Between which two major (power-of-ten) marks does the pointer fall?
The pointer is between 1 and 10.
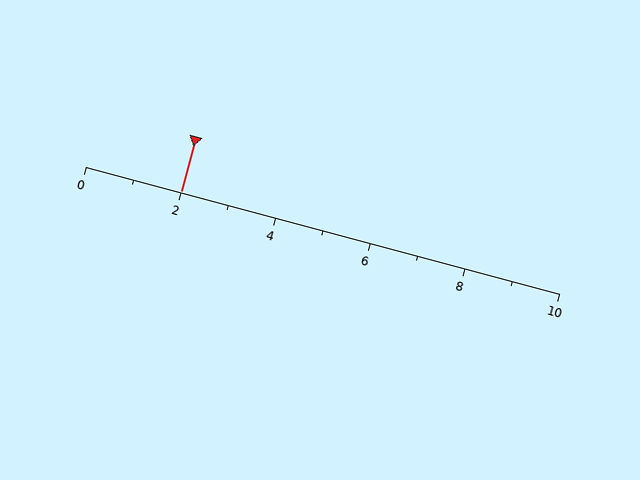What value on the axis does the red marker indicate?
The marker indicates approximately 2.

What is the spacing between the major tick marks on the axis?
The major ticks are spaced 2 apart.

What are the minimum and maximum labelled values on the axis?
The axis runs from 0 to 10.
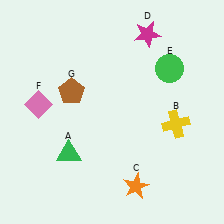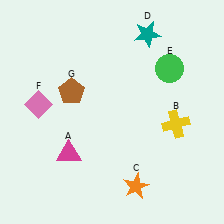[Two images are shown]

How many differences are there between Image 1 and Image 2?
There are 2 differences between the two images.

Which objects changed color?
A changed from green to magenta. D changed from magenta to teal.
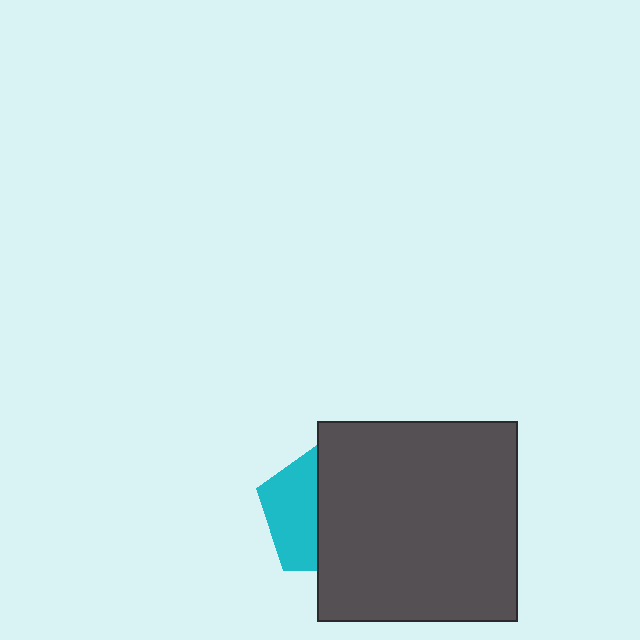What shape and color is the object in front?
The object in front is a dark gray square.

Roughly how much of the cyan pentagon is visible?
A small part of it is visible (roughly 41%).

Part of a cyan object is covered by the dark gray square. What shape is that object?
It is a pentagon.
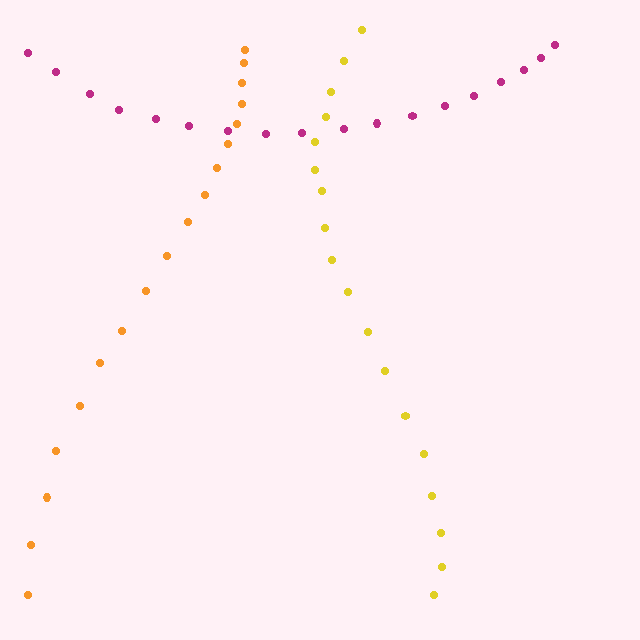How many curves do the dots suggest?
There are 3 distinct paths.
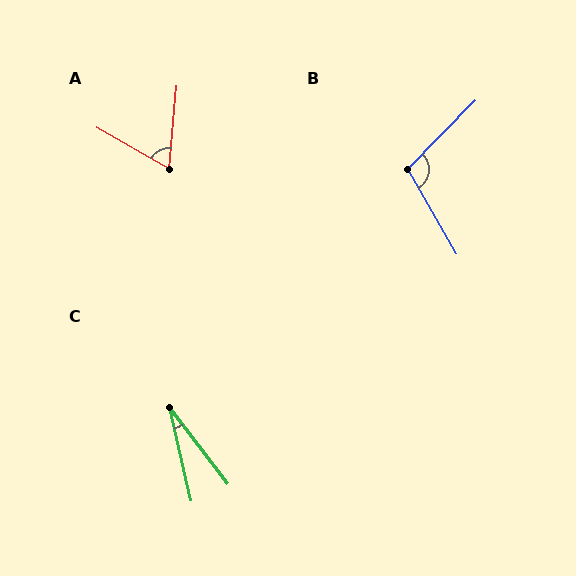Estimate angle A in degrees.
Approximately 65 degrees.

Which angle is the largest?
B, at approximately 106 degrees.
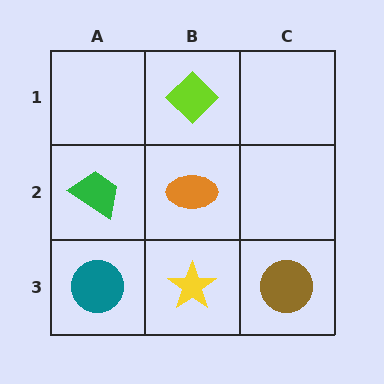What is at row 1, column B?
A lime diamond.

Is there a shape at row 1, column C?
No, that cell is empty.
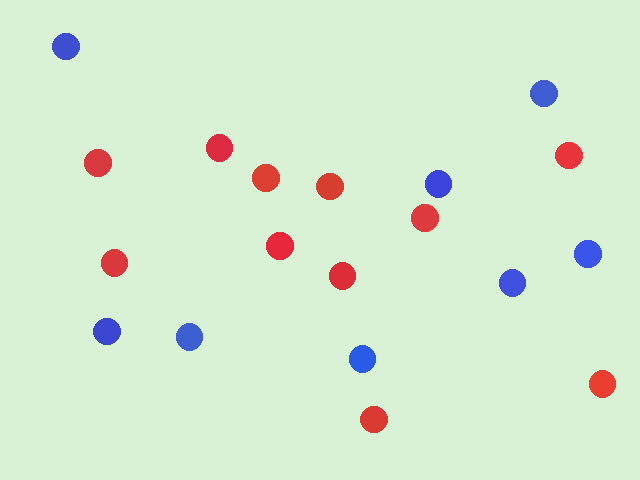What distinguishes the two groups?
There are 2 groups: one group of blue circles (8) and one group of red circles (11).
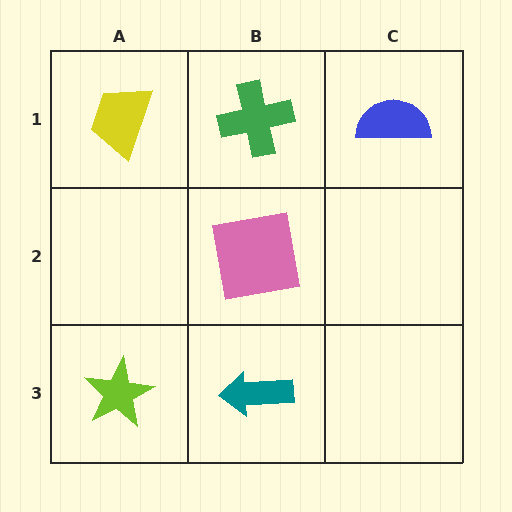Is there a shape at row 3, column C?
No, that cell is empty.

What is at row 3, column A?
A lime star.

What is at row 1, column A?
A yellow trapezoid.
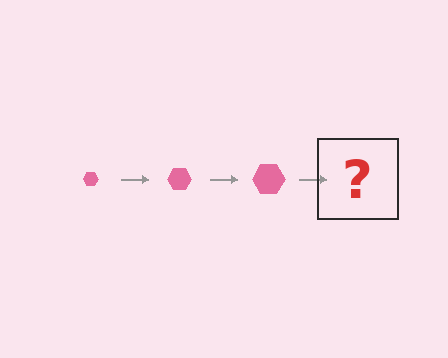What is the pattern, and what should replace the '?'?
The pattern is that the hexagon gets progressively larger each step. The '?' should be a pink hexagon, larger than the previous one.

---

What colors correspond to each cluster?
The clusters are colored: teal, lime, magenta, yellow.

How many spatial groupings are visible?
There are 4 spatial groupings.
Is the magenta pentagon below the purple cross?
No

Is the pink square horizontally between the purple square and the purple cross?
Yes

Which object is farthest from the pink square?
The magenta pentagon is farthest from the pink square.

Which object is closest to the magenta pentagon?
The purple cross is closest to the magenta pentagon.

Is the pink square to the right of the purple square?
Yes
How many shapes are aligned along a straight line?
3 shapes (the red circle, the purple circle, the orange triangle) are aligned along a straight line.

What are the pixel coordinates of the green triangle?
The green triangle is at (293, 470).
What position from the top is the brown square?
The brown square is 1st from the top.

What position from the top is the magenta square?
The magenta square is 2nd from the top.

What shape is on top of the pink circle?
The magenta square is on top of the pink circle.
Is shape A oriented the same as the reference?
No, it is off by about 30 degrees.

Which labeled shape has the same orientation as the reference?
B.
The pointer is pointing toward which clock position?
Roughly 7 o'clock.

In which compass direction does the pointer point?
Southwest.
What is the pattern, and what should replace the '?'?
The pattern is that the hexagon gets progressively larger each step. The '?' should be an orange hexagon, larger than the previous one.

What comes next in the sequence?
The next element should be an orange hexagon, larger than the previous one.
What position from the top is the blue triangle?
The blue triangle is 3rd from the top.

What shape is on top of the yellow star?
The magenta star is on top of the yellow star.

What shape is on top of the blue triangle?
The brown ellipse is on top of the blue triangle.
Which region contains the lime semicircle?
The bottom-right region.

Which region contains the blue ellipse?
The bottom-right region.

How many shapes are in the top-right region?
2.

> [What needs to be done]
Leaving out the pictures, extract the stretch from the line holding "Between which two" through the line holding "[Two images are shown]", word for word.

> [Exercise result]
Between which two major (power-of-ten) marks does the pointer fall?
The pointer is between 1 and 10.
What value on the axis does the red marker indicate?
The marker indicates approximately 2.

What is the spacing between the major tick marks on the axis?
The major ticks are spaced 2 apart.

What are the minimum and maximum labelled values on the axis?
The axis runs from 0 to 10.
[Two images are shown]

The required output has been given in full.